§ **Task inputs**
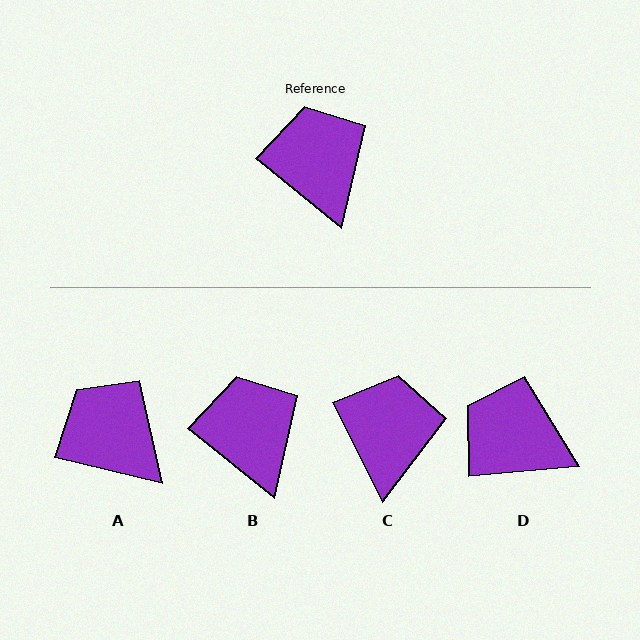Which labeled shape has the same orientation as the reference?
B.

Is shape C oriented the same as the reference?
No, it is off by about 24 degrees.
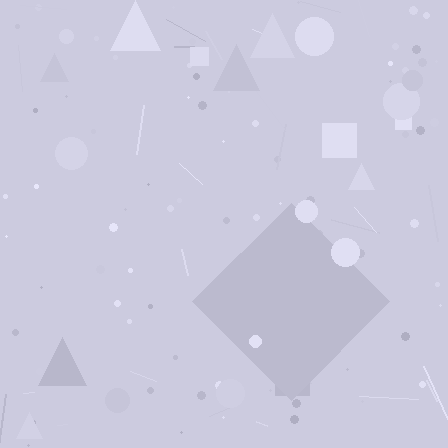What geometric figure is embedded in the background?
A diamond is embedded in the background.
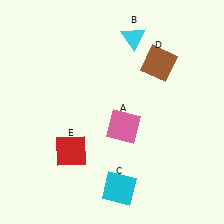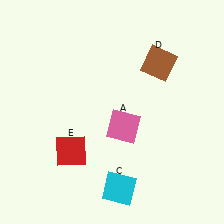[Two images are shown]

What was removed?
The cyan triangle (B) was removed in Image 2.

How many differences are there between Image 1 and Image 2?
There is 1 difference between the two images.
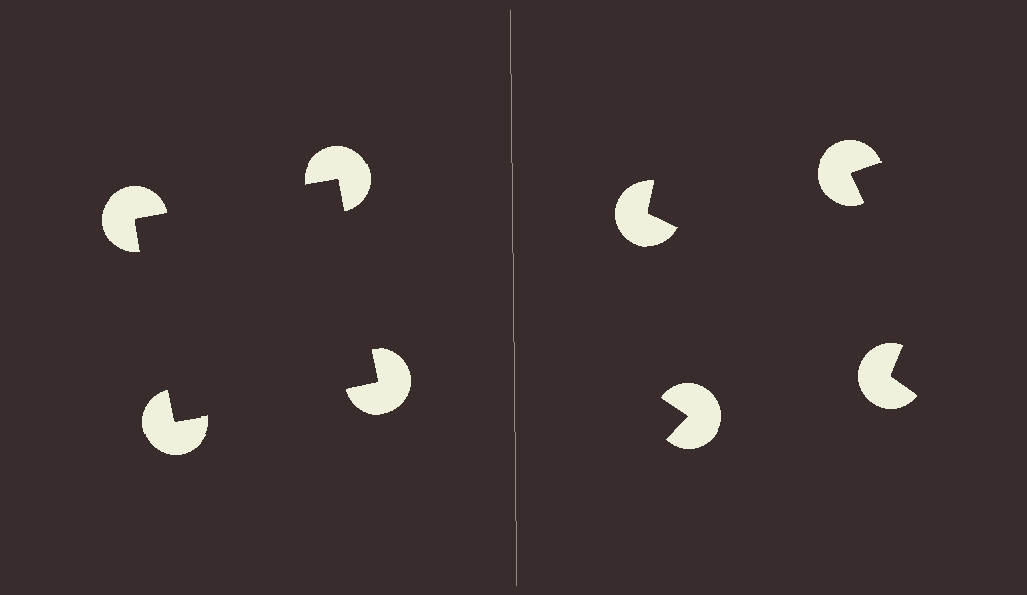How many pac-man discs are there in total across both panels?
8 — 4 on each side.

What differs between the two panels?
The pac-man discs are positioned identically on both sides; only the wedge orientations differ. On the left they align to a square; on the right they are misaligned.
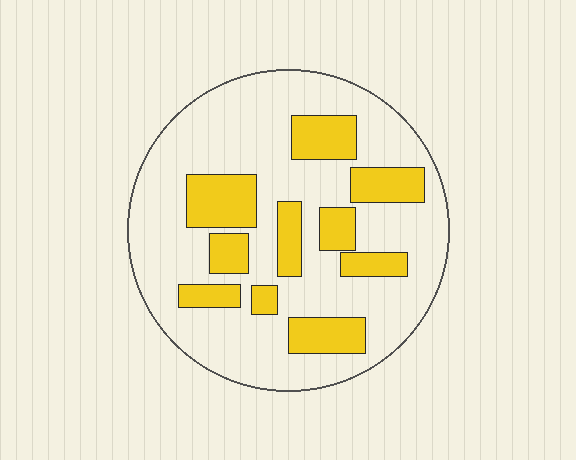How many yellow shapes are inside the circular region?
10.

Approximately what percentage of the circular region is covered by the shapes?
Approximately 25%.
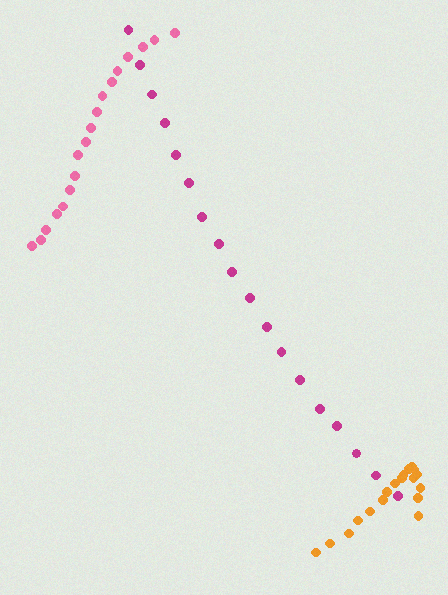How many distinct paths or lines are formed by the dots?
There are 3 distinct paths.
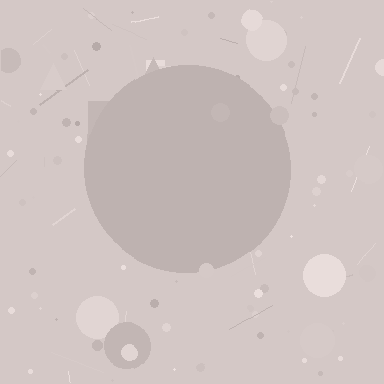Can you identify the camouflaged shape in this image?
The camouflaged shape is a circle.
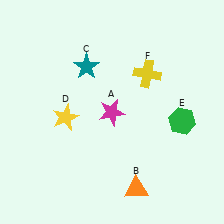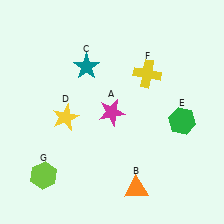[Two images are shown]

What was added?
A lime hexagon (G) was added in Image 2.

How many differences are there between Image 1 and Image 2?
There is 1 difference between the two images.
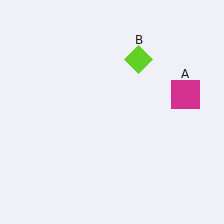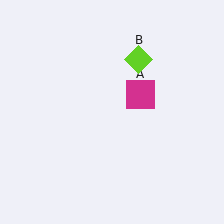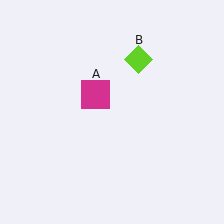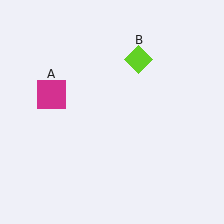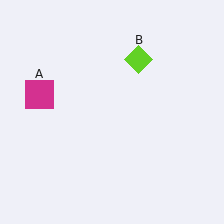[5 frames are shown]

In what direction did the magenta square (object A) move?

§ **Task directions**
Print all entries exactly. The images do not belong in the copy.

§ **Task solution**
Which labeled shape has the same orientation as the reference?
B.

Is shape C oriented the same as the reference?
No, it is off by about 24 degrees.
What geometric figure is embedded in the background?
A diamond is embedded in the background.
[Two images are shown]

What was removed?
The cyan triangle (B) was removed in Image 2.

How many differences are there between Image 1 and Image 2?
There is 1 difference between the two images.
How many pac-man discs are there in total across both panels?
8 — 4 on each side.

What differs between the two panels?
The pac-man discs are positioned identically on both sides; only the wedge orientations differ. On the left they align to a square; on the right they are misaligned.
How many yellow shapes are inside the circular region?
10.

Approximately what percentage of the circular region is covered by the shapes?
Approximately 25%.
How many distinct paths or lines are formed by the dots?
There are 3 distinct paths.
Can you identify the camouflaged shape in this image?
The camouflaged shape is a circle.
[Two images are shown]

What was added?
A lime hexagon (G) was added in Image 2.

How many differences are there between Image 1 and Image 2?
There is 1 difference between the two images.
[5 frames are shown]

In what direction did the magenta square (object A) move?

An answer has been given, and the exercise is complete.